#### WORK INSTRUCTIONS
Leave out the pictures, and quote exactly the lines running from the one with "Which direction did the cyan square (E) move?" through the last line of the entries below.

#### DATASET ENTRIES

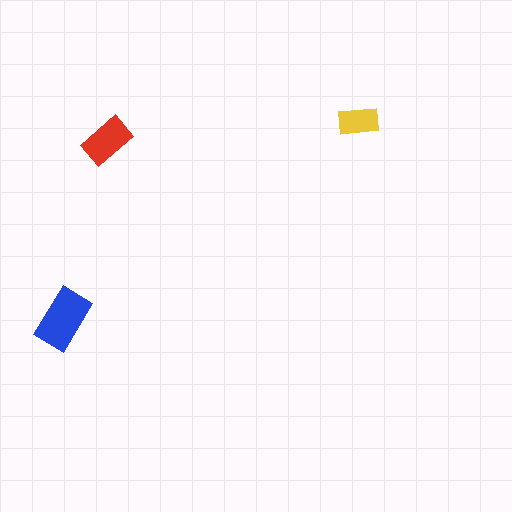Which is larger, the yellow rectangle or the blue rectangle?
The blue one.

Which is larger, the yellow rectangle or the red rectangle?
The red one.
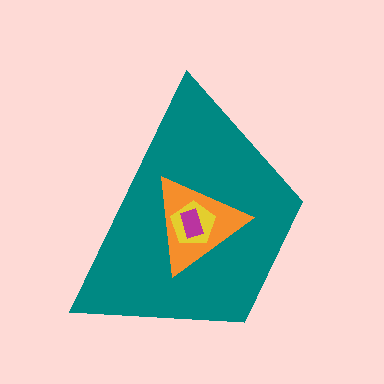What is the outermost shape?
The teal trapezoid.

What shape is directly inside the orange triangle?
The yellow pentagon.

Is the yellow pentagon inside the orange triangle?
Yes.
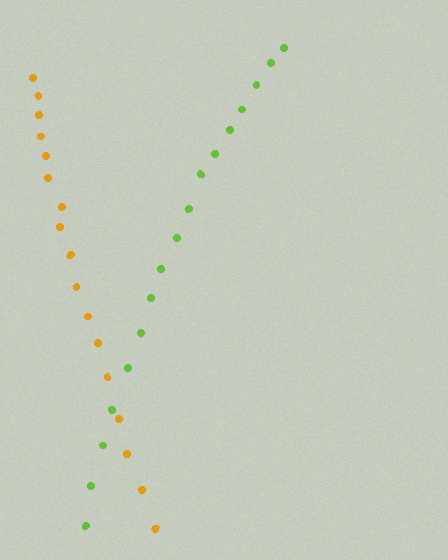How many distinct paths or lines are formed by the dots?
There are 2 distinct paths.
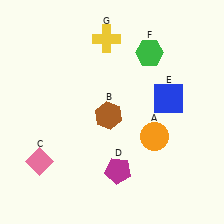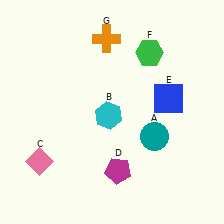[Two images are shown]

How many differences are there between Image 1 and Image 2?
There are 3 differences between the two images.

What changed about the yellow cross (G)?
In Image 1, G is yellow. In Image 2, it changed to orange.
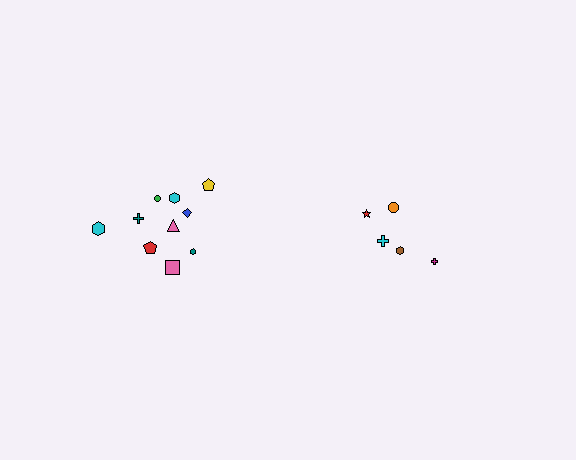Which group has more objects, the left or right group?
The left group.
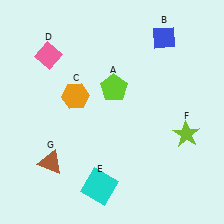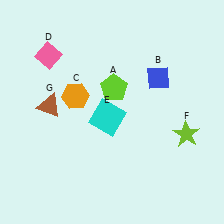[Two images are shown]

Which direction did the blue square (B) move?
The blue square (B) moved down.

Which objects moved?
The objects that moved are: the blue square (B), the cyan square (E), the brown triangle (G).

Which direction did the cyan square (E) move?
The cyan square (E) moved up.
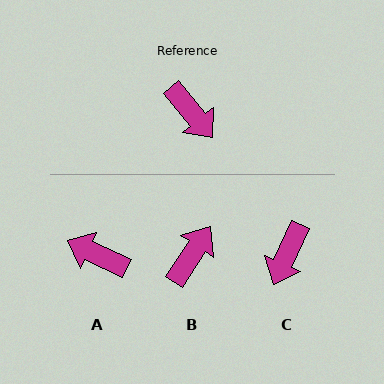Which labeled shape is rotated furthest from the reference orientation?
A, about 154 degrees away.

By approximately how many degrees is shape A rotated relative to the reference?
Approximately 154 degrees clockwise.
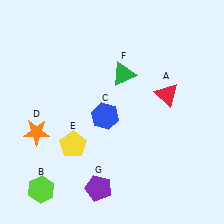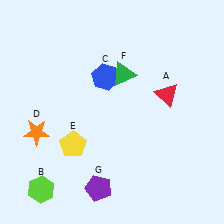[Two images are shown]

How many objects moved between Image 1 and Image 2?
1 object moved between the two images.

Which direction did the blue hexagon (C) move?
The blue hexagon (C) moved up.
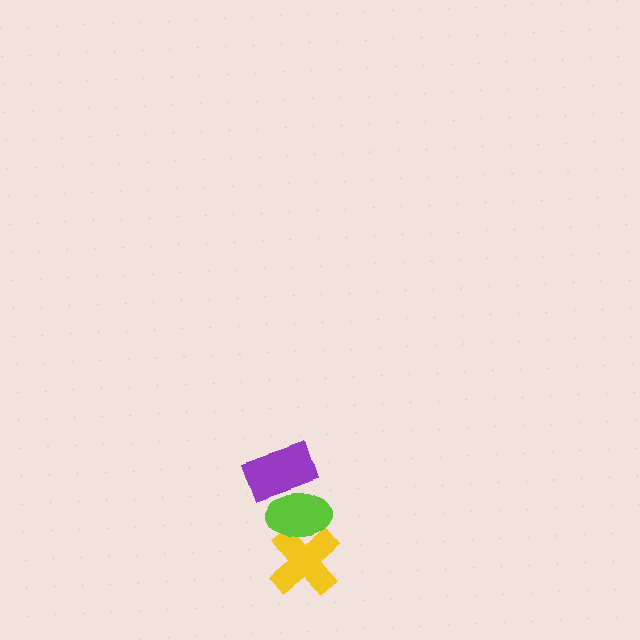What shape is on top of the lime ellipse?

#### EXERCISE SOLUTION
Which direction did the cyan square (E) move?
The cyan square (E) moved up.
Which labeled shape is rotated furthest from the reference orientation?
A, about 154 degrees away.

By approximately how many degrees is shape A rotated relative to the reference?
Approximately 154 degrees clockwise.
[Two images are shown]

How many objects moved between Image 1 and Image 2?
1 object moved between the two images.

Which direction did the blue hexagon (C) move?
The blue hexagon (C) moved up.
What shape is on top of the lime ellipse?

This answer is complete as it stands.